Extracted records
☆ ☆ ☆ ☆ ☆ ☆ ☆

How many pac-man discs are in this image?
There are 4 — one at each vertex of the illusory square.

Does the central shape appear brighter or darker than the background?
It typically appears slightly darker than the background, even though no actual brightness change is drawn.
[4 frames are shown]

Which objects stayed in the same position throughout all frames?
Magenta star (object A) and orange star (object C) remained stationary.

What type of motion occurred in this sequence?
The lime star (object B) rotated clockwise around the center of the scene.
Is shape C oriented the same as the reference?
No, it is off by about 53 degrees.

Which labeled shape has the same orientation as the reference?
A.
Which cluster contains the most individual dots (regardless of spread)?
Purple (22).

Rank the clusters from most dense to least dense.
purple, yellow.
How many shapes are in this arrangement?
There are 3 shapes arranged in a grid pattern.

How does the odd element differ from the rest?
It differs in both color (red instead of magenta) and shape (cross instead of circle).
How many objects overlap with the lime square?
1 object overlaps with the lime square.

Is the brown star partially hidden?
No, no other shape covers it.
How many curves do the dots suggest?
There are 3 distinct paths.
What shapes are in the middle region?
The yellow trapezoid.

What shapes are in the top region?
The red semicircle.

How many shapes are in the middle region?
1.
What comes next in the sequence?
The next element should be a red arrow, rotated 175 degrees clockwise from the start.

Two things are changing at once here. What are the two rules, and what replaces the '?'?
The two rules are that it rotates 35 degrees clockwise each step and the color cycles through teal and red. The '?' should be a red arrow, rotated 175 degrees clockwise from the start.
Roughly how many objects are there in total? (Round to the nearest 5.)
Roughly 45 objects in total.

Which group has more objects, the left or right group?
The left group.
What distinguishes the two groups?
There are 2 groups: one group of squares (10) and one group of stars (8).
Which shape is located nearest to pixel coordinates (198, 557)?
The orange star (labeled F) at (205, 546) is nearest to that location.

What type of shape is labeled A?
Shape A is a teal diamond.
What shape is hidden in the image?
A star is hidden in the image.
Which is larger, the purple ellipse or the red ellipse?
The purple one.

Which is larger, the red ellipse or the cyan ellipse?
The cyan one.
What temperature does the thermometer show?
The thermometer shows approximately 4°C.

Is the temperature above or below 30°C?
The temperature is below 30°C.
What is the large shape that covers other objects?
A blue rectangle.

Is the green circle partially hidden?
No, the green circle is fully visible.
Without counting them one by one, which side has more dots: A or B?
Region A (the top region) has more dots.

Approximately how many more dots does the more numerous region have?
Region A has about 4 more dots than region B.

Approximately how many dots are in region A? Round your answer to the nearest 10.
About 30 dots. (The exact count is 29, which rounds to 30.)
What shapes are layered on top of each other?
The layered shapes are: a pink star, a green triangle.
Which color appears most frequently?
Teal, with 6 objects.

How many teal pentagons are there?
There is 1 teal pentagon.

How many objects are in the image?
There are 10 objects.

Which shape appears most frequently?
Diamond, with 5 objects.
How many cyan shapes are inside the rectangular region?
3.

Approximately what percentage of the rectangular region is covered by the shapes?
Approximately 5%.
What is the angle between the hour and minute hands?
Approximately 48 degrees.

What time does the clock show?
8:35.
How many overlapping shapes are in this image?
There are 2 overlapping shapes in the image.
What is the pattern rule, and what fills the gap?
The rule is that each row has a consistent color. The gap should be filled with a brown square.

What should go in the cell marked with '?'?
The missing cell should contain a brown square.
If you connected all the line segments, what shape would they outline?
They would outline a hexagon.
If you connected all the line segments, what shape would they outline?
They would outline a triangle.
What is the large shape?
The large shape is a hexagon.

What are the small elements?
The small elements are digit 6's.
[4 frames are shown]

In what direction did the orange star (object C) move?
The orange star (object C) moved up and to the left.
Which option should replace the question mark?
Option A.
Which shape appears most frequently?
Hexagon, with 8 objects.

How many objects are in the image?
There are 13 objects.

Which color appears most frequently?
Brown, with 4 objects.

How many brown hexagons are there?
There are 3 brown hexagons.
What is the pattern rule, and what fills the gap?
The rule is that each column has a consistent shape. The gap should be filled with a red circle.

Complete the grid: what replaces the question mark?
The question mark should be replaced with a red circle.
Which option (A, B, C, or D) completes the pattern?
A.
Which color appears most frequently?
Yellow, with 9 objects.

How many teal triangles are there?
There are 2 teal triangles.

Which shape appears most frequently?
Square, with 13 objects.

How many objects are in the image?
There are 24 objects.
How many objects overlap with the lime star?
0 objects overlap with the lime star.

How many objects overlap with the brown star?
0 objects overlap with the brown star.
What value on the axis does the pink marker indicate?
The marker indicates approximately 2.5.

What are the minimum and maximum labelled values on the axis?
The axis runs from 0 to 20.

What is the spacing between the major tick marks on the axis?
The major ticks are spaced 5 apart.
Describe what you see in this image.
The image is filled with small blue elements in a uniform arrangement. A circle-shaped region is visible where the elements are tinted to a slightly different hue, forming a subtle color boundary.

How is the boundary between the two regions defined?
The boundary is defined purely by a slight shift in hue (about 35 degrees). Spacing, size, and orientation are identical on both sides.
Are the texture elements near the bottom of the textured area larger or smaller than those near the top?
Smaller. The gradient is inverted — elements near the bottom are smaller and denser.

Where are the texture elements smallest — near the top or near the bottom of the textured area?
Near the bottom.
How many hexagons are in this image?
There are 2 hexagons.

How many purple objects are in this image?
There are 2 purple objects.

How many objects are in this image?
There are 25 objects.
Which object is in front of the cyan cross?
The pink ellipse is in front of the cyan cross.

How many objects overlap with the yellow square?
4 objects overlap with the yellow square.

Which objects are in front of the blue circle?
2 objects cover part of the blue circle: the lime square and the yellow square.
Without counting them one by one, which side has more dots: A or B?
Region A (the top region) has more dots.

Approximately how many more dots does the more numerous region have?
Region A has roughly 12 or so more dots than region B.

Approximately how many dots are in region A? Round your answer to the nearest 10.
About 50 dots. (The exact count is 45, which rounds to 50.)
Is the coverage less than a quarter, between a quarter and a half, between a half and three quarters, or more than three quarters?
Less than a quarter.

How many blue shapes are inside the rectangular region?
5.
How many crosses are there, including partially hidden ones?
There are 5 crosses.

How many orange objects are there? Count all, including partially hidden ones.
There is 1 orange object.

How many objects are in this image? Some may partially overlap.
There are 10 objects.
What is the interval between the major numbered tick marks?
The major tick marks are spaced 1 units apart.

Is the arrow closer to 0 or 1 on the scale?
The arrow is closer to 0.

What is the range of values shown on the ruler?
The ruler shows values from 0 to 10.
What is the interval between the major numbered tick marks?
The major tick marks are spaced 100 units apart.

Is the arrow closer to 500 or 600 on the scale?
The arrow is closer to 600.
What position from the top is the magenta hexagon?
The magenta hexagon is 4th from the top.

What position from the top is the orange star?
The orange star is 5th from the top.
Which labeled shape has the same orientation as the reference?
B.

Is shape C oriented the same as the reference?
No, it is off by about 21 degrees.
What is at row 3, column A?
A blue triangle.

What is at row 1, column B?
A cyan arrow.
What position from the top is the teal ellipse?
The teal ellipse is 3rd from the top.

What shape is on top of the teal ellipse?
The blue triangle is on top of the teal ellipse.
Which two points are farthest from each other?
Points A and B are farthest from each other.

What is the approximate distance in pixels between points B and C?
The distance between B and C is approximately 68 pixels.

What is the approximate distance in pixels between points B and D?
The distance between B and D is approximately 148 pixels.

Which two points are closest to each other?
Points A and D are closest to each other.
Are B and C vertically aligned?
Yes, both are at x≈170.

☆ ☆ ☆ ☆ ☆ ☆ ☆

Description of the task
Send back every record, precisely as written.

Correct answer
How many pac-man discs are in this image?
There are 4 — one at each vertex of the illusory square.

Does the central shape appear brighter or darker than the background?
It typically appears slightly darker than the background, even though no actual brightness change is drawn.
[4 frames are shown]

Which objects stayed in the same position throughout all frames?
Magenta star (object A) and orange star (object C) remained stationary.

What type of motion occurred in this sequence?
The lime star (object B) rotated clockwise around the center of the scene.
Is shape C oriented the same as the reference?
No, it is off by about 53 degrees.

Which labeled shape has the same orientation as the reference?
A.
Which cluster contains the most individual dots (regardless of spread)?
Purple (22).

Rank the clusters from most dense to least dense.
purple, yellow.
How many shapes are in this arrangement?
There are 3 shapes arranged in a grid pattern.

How does the odd element differ from the rest?
It differs in both color (red instead of magenta) and shape (cross instead of circle).
How many objects overlap with the lime square?
1 object overlaps with the lime square.

Is the brown star partially hidden?
No, no other shape covers it.
How many curves do the dots suggest?
There are 3 distinct paths.
What shapes are in the middle region?
The yellow trapezoid.

What shapes are in the top region?
The red semicircle.

How many shapes are in the middle region?
1.
What comes next in the sequence?
The next element should be a red arrow, rotated 175 degrees clockwise from the start.

Two things are changing at once here. What are the two rules, and what replaces the '?'?
The two rules are that it rotates 35 degrees clockwise each step and the color cycles through teal and red. The '?' should be a red arrow, rotated 175 degrees clockwise from the start.
Roughly how many objects are there in total? (Round to the nearest 5.)
Roughly 45 objects in total.

Which group has more objects, the left or right group?
The left group.
What distinguishes the two groups?
There are 2 groups: one group of squares (10) and one group of stars (8).
Which shape is located nearest to pixel coordinates (198, 557)?
The orange star (labeled F) at (205, 546) is nearest to that location.

What type of shape is labeled A?
Shape A is a teal diamond.
What shape is hidden in the image?
A star is hidden in the image.
Which is larger, the purple ellipse or the red ellipse?
The purple one.

Which is larger, the red ellipse or the cyan ellipse?
The cyan one.
What temperature does the thermometer show?
The thermometer shows approximately 4°C.

Is the temperature above or below 30°C?
The temperature is below 30°C.
What is the large shape that covers other objects?
A blue rectangle.

Is the green circle partially hidden?
No, the green circle is fully visible.
Without counting them one by one, which side has more dots: A or B?
Region A (the top region) has more dots.

Approximately how many more dots does the more numerous region have?
Region A has about 4 more dots than region B.

Approximately how many dots are in region A? Round your answer to the nearest 10.
About 30 dots. (The exact count is 29, which rounds to 30.)
What shapes are layered on top of each other?
The layered shapes are: a pink star, a green triangle.
Which color appears most frequently?
Teal, with 6 objects.

How many teal pentagons are there?
There is 1 teal pentagon.

How many objects are in the image?
There are 10 objects.

Which shape appears most frequently?
Diamond, with 5 objects.
How many cyan shapes are inside the rectangular region?
3.

Approximately what percentage of the rectangular region is covered by the shapes?
Approximately 5%.
What is the angle between the hour and minute hands?
Approximately 48 degrees.

What time does the clock show?
8:35.
How many overlapping shapes are in this image?
There are 2 overlapping shapes in the image.
What is the pattern rule, and what fills the gap?
The rule is that each row has a consistent color. The gap should be filled with a brown square.

What should go in the cell marked with '?'?
The missing cell should contain a brown square.
If you connected all the line segments, what shape would they outline?
They would outline a hexagon.
If you connected all the line segments, what shape would they outline?
They would outline a triangle.
What is the large shape?
The large shape is a hexagon.

What are the small elements?
The small elements are digit 6's.
[4 frames are shown]

In what direction did the orange star (object C) move?
The orange star (object C) moved up and to the left.
Which option should replace the question mark?
Option A.
Which shape appears most frequently?
Hexagon, with 8 objects.

How many objects are in the image?
There are 13 objects.

Which color appears most frequently?
Brown, with 4 objects.

How many brown hexagons are there?
There are 3 brown hexagons.
What is the pattern rule, and what fills the gap?
The rule is that each column has a consistent shape. The gap should be filled with a red circle.

Complete the grid: what replaces the question mark?
The question mark should be replaced with a red circle.
Which option (A, B, C, or D) completes the pattern?
A.
Which color appears most frequently?
Yellow, with 9 objects.

How many teal triangles are there?
There are 2 teal triangles.

Which shape appears most frequently?
Square, with 13 objects.

How many objects are in the image?
There are 24 objects.
How many objects overlap with the lime star?
0 objects overlap with the lime star.

How many objects overlap with the brown star?
0 objects overlap with the brown star.
What value on the axis does the pink marker indicate?
The marker indicates approximately 2.5.

What are the minimum and maximum labelled values on the axis?
The axis runs from 0 to 20.

What is the spacing between the major tick marks on the axis?
The major ticks are spaced 5 apart.
Describe what you see in this image.
The image is filled with small blue elements in a uniform arrangement. A circle-shaped region is visible where the elements are tinted to a slightly different hue, forming a subtle color boundary.

How is the boundary between the two regions defined?
The boundary is defined purely by a slight shift in hue (about 35 degrees). Spacing, size, and orientation are identical on both sides.
Are the texture elements near the bottom of the textured area larger or smaller than those near the top?
Smaller. The gradient is inverted — elements near the bottom are smaller and denser.

Where are the texture elements smallest — near the top or near the bottom of the textured area?
Near the bottom.
How many hexagons are in this image?
There are 2 hexagons.

How many purple objects are in this image?
There are 2 purple objects.

How many objects are in this image?
There are 25 objects.
Which object is in front of the cyan cross?
The pink ellipse is in front of the cyan cross.

How many objects overlap with the yellow square?
4 objects overlap with the yellow square.

Which objects are in front of the blue circle?
2 objects cover part of the blue circle: the lime square and the yellow square.
Without counting them one by one, which side has more dots: A or B?
Region A (the top region) has more dots.

Approximately how many more dots does the more numerous region have?
Region A has roughly 12 or so more dots than region B.

Approximately how many dots are in region A? Round your answer to the nearest 10.
About 50 dots. (The exact count is 45, which rounds to 50.)
Is the coverage less than a quarter, between a quarter and a half, between a half and three quarters, or more than three quarters?
Less than a quarter.

How many blue shapes are inside the rectangular region?
5.
How many crosses are there, including partially hidden ones?
There are 5 crosses.

How many orange objects are there? Count all, including partially hidden ones.
There is 1 orange object.

How many objects are in this image? Some may partially overlap.
There are 10 objects.
What is the interval between the major numbered tick marks?
The major tick marks are spaced 1 units apart.

Is the arrow closer to 0 or 1 on the scale?
The arrow is closer to 0.

What is the range of values shown on the ruler?
The ruler shows values from 0 to 10.
What is the interval between the major numbered tick marks?
The major tick marks are spaced 100 units apart.

Is the arrow closer to 500 or 600 on the scale?
The arrow is closer to 600.
What position from the top is the magenta hexagon?
The magenta hexagon is 4th from the top.

What position from the top is the orange star?
The orange star is 5th from the top.
Which labeled shape has the same orientation as the reference?
B.

Is shape C oriented the same as the reference?
No, it is off by about 21 degrees.
What is at row 3, column A?
A blue triangle.

What is at row 1, column B?
A cyan arrow.
What position from the top is the teal ellipse?
The teal ellipse is 3rd from the top.

What shape is on top of the teal ellipse?
The blue triangle is on top of the teal ellipse.
Which two points are farthest from each other?
Points A and B are farthest from each other.

What is the approximate distance in pixels between points B and C?
The distance between B and C is approximately 68 pixels.

What is the approximate distance in pixels between points B and D?
The distance between B and D is approximately 148 pixels.

Which two points are closest to each other?
Points A and D are closest to each other.
Are B and C vertically aligned?
Yes, both are at x≈170.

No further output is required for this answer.